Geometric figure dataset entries
################

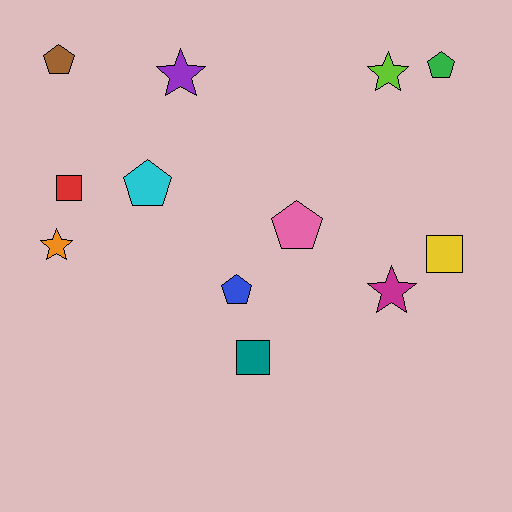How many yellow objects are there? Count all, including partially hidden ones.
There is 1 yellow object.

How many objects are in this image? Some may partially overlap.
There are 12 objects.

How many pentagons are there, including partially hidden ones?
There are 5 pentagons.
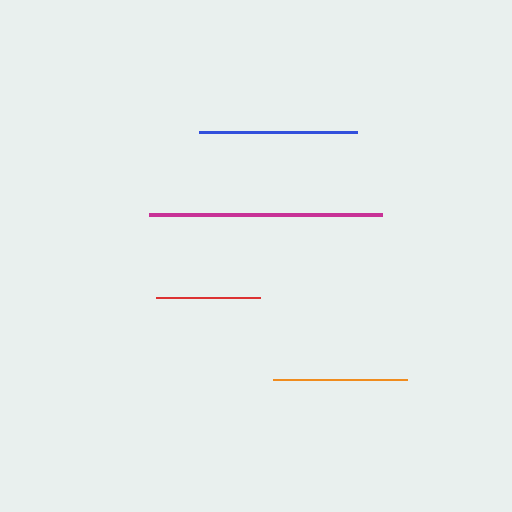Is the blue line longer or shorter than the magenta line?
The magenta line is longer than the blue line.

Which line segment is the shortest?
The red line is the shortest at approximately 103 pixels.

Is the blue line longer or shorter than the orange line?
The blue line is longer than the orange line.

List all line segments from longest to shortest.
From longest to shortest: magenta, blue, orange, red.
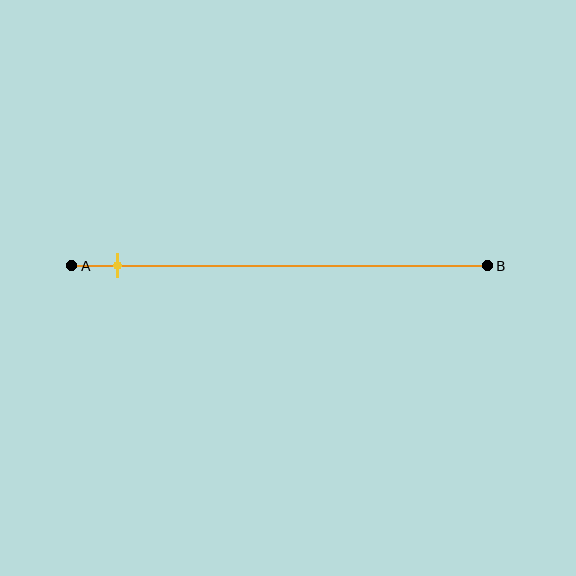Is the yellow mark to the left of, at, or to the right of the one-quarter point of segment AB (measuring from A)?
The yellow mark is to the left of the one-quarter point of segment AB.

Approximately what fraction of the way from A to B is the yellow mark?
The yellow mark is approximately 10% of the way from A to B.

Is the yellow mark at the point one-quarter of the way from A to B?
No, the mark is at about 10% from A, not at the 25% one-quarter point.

################

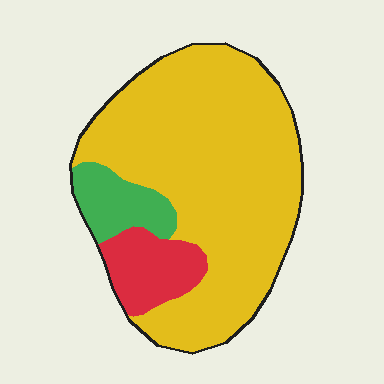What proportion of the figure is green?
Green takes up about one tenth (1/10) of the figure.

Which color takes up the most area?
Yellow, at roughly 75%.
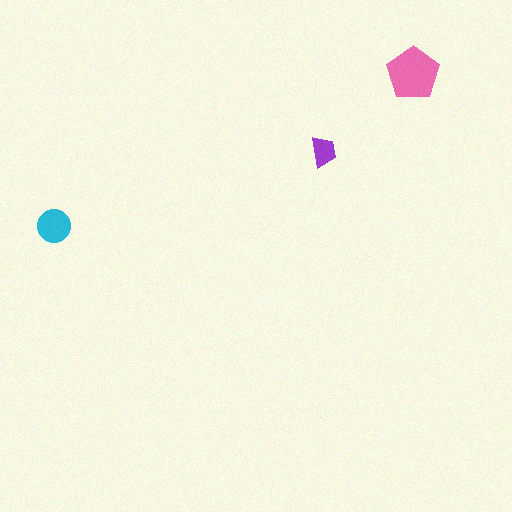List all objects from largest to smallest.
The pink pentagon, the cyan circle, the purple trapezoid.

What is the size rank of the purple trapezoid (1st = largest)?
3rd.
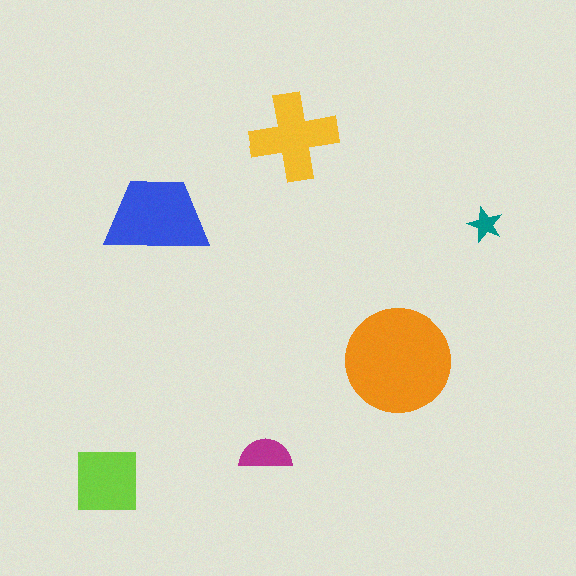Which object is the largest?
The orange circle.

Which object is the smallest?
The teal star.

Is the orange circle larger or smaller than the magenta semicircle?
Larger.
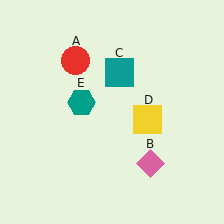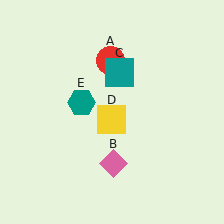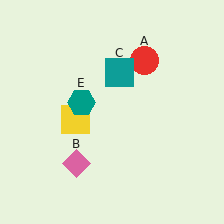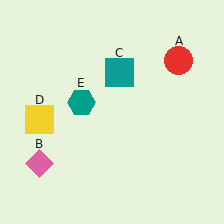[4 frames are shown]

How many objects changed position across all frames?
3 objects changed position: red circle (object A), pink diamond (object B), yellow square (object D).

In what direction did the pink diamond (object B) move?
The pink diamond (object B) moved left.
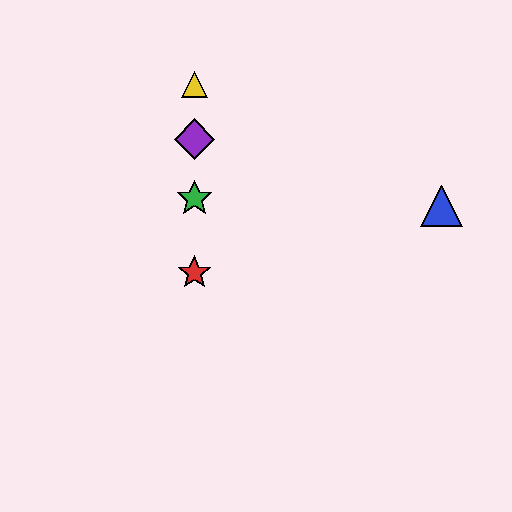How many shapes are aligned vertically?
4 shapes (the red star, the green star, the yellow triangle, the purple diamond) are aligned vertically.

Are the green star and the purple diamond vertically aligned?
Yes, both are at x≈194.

################

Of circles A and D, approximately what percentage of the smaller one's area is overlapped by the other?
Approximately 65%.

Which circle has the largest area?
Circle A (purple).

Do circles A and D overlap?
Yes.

################

Exercise brief - Without the pictures, give again only the lines beginning at the line that contains "List all objects from largest to smallest." and stopping after the line that contains "[4 frames are shown]", exactly as written.

Expected answer -
List all objects from largest to smallest.
The pink pentagon, the cyan circle, the purple trapezoid.

What is the size rank of the purple trapezoid (1st = largest)?
3rd.
Which object is the largest?
The orange circle.

Which object is the smallest?
The teal star.

Is the orange circle larger or smaller than the magenta semicircle?
Larger.
[4 frames are shown]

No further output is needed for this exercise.